Job.
Copy the listing verbatim, excluding any images found in it.

— START Dataset excerpts —

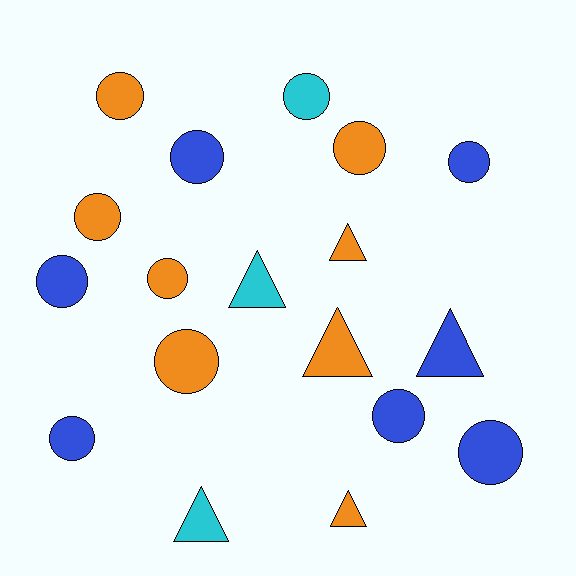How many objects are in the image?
There are 18 objects.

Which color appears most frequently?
Orange, with 8 objects.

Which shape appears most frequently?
Circle, with 12 objects.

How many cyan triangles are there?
There are 2 cyan triangles.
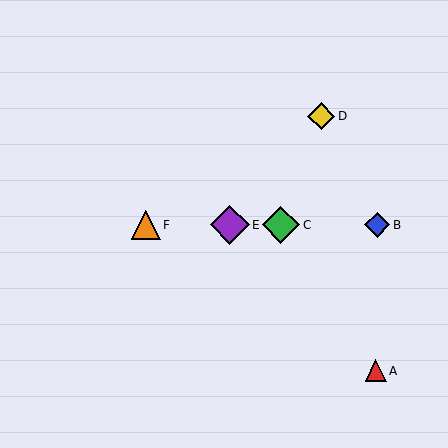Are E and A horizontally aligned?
No, E is at y≈225 and A is at y≈371.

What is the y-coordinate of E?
Object E is at y≈225.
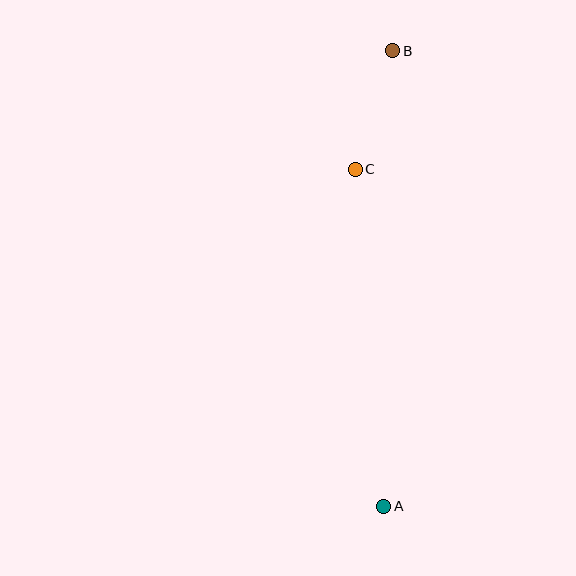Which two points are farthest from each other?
Points A and B are farthest from each other.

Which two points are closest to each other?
Points B and C are closest to each other.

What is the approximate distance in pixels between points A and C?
The distance between A and C is approximately 338 pixels.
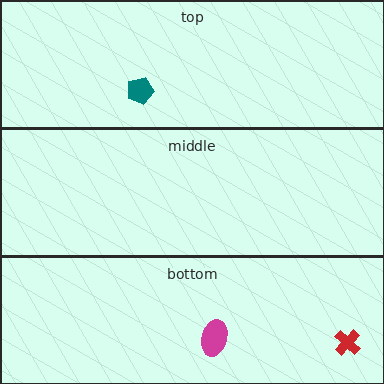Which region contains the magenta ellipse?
The bottom region.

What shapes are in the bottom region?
The magenta ellipse, the red cross.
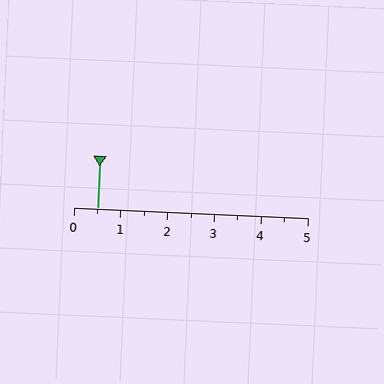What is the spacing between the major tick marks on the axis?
The major ticks are spaced 1 apart.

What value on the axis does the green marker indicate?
The marker indicates approximately 0.5.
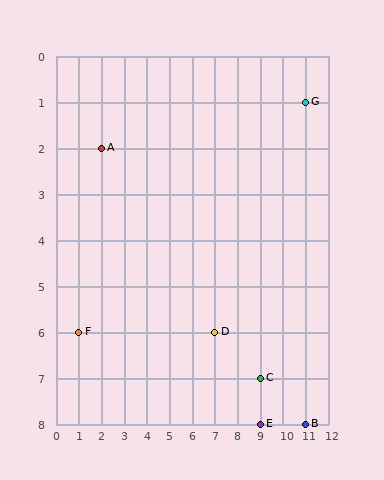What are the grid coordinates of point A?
Point A is at grid coordinates (2, 2).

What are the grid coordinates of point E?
Point E is at grid coordinates (9, 8).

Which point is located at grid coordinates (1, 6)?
Point F is at (1, 6).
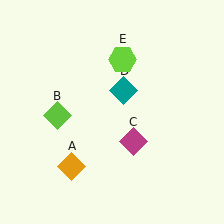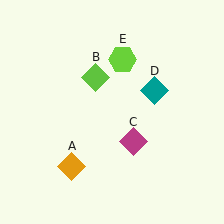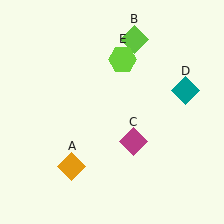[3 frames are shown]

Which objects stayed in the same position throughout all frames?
Orange diamond (object A) and magenta diamond (object C) and lime hexagon (object E) remained stationary.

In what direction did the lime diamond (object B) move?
The lime diamond (object B) moved up and to the right.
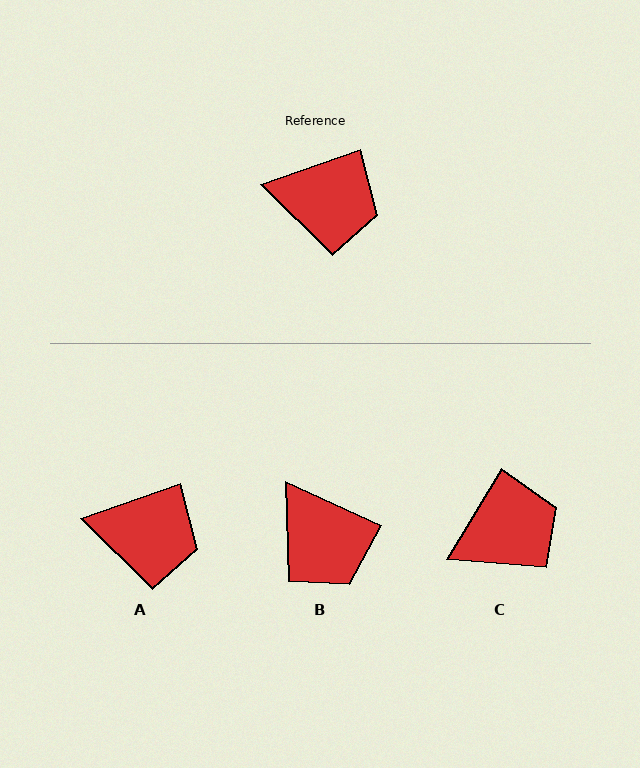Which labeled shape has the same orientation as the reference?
A.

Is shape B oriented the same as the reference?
No, it is off by about 44 degrees.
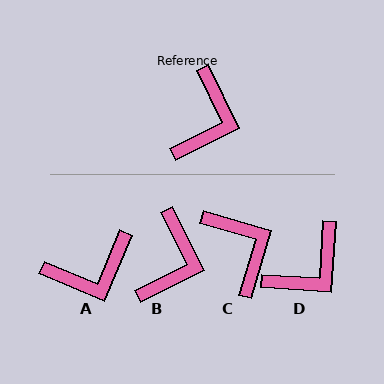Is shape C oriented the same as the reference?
No, it is off by about 47 degrees.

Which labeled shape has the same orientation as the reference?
B.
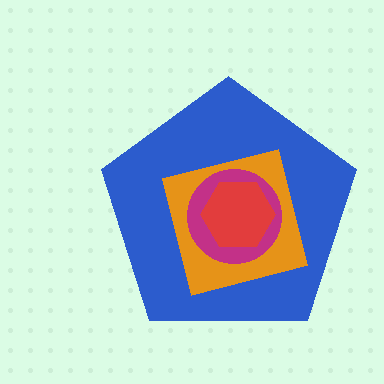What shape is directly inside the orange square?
The magenta circle.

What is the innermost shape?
The red hexagon.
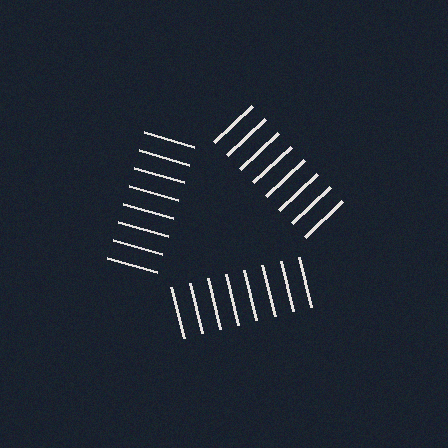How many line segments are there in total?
24 — 8 along each of the 3 edges.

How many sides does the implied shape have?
3 sides — the line-ends trace a triangle.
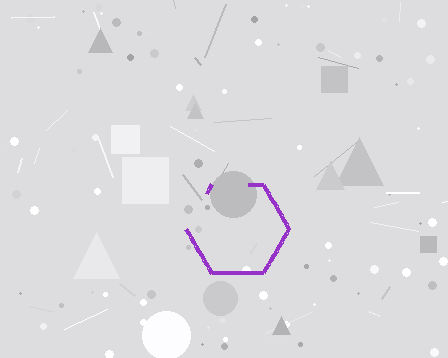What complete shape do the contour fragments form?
The contour fragments form a hexagon.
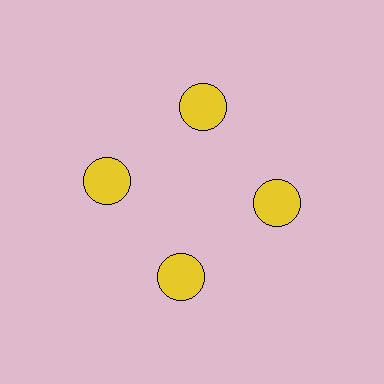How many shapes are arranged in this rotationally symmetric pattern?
There are 4 shapes, arranged in 4 groups of 1.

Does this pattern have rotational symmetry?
Yes, this pattern has 4-fold rotational symmetry. It looks the same after rotating 90 degrees around the center.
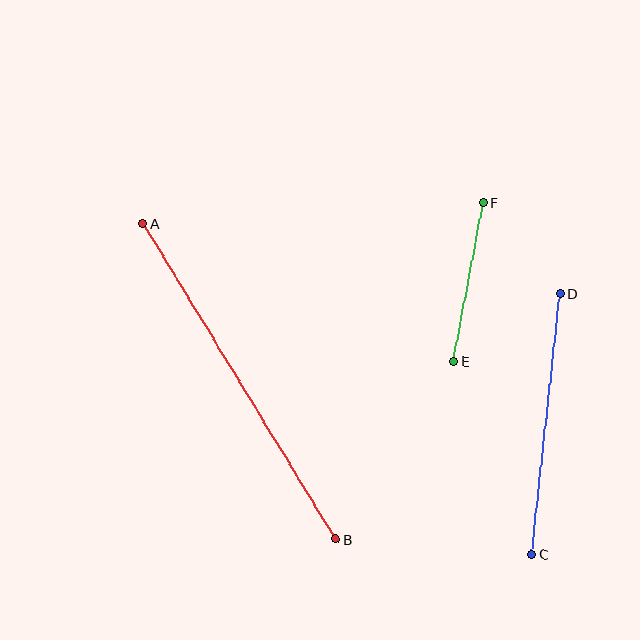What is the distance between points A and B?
The distance is approximately 370 pixels.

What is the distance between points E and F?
The distance is approximately 161 pixels.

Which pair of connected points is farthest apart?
Points A and B are farthest apart.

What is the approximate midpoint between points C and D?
The midpoint is at approximately (546, 424) pixels.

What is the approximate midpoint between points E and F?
The midpoint is at approximately (468, 282) pixels.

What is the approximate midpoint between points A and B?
The midpoint is at approximately (239, 381) pixels.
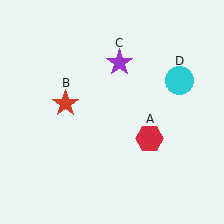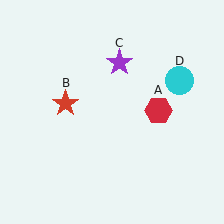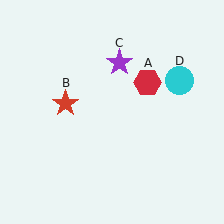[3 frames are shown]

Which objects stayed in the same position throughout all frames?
Red star (object B) and purple star (object C) and cyan circle (object D) remained stationary.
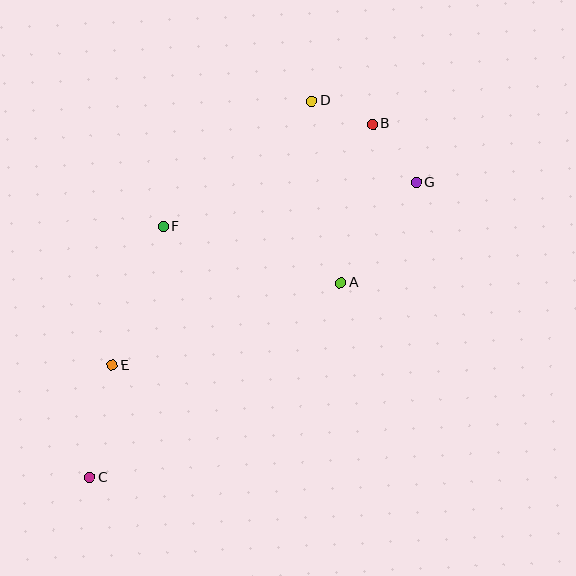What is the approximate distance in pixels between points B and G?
The distance between B and G is approximately 73 pixels.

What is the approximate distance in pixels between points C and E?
The distance between C and E is approximately 114 pixels.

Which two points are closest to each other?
Points B and D are closest to each other.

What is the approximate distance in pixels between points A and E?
The distance between A and E is approximately 243 pixels.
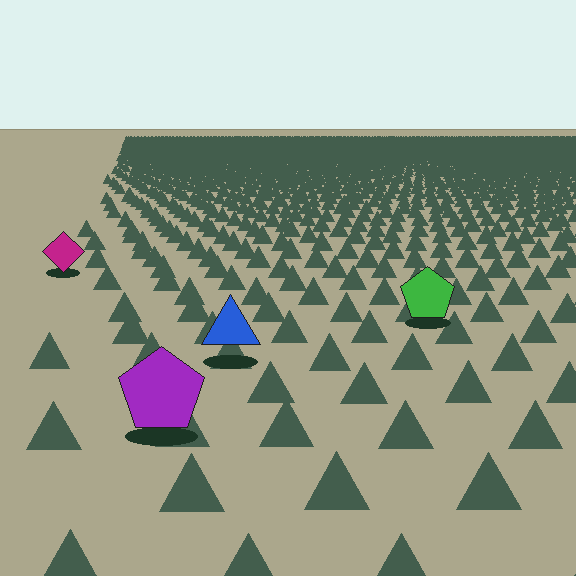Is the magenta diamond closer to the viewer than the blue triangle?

— END Dataset excerpts —

Written solution.
How many objects are in the image?
There are 18 objects.

Which color appears most frequently?
Orange, with 8 objects.

Which shape appears most frequently?
Circle, with 12 objects.

How many cyan triangles are there?
There are 2 cyan triangles.
Are E and A horizontally aligned?
No, E is at y≈225 and A is at y≈371.

What is the y-coordinate of E?
Object E is at y≈225.
Which two points are farthest from each other?
Points A and B are farthest from each other.

Which two points are closest to each other?
Points B and C are closest to each other.

What is the approximate distance in pixels between points A and C?
The distance between A and C is approximately 338 pixels.
Which region contains the magenta ellipse?
The bottom region.

What shapes are in the bottom region?
The magenta ellipse, the red cross.
What is the spacing between the major tick marks on the axis?
The major ticks are spaced 1 apart.

What value on the axis does the green marker indicate?
The marker indicates approximately 0.5.
What are the grid coordinates of point A?
Point A is at grid coordinates (2, 2).

What are the grid coordinates of point E?
Point E is at grid coordinates (9, 8).

Which point is located at grid coordinates (1, 6)?
Point F is at (1, 6).
[3 frames are shown]

Which objects stayed in the same position throughout all frames?
Orange diamond (object A) and magenta diamond (object C) and lime hexagon (object E) remained stationary.

In what direction did the lime diamond (object B) move?
The lime diamond (object B) moved up and to the right.
Which labeled shape has the same orientation as the reference?
A.

Is shape B oriented the same as the reference?
No, it is off by about 44 degrees.
Is shape C oriented the same as the reference?
No, it is off by about 47 degrees.

Which labeled shape has the same orientation as the reference?
B.
What shape is directly inside the orange square?
The magenta circle.

What is the innermost shape?
The red hexagon.
How many line segments are there in total?
24 — 8 along each of the 3 edges.

How many sides does the implied shape have?
3 sides — the line-ends trace a triangle.
What complete shape do the contour fragments form?
The contour fragments form a hexagon.
How many shapes are arranged in this rotationally symmetric pattern?
There are 4 shapes, arranged in 4 groups of 1.

Does this pattern have rotational symmetry?
Yes, this pattern has 4-fold rotational symmetry. It looks the same after rotating 90 degrees around the center.
What is the distance between points A and B?
The distance is approximately 370 pixels.

What is the distance between points E and F?
The distance is approximately 161 pixels.

Which pair of connected points is farthest apart?
Points A and B are farthest apart.

What is the approximate midpoint between points C and D?
The midpoint is at approximately (546, 424) pixels.

What is the approximate midpoint between points E and F?
The midpoint is at approximately (468, 282) pixels.

What is the approximate midpoint between points A and B?
The midpoint is at approximately (239, 381) pixels.
[3 frames are shown]

Which objects stayed in the same position throughout all frames?
Red star (object B) and purple star (object C) and cyan circle (object D) remained stationary.
What is the approximate distance in pixels between points B and G?
The distance between B and G is approximately 73 pixels.

What is the approximate distance in pixels between points C and E?
The distance between C and E is approximately 114 pixels.

Which two points are closest to each other?
Points B and D are closest to each other.

What is the approximate distance in pixels between points A and E?
The distance between A and E is approximately 243 pixels.
Is the magenta diamond closer to the viewer than the blue triangle?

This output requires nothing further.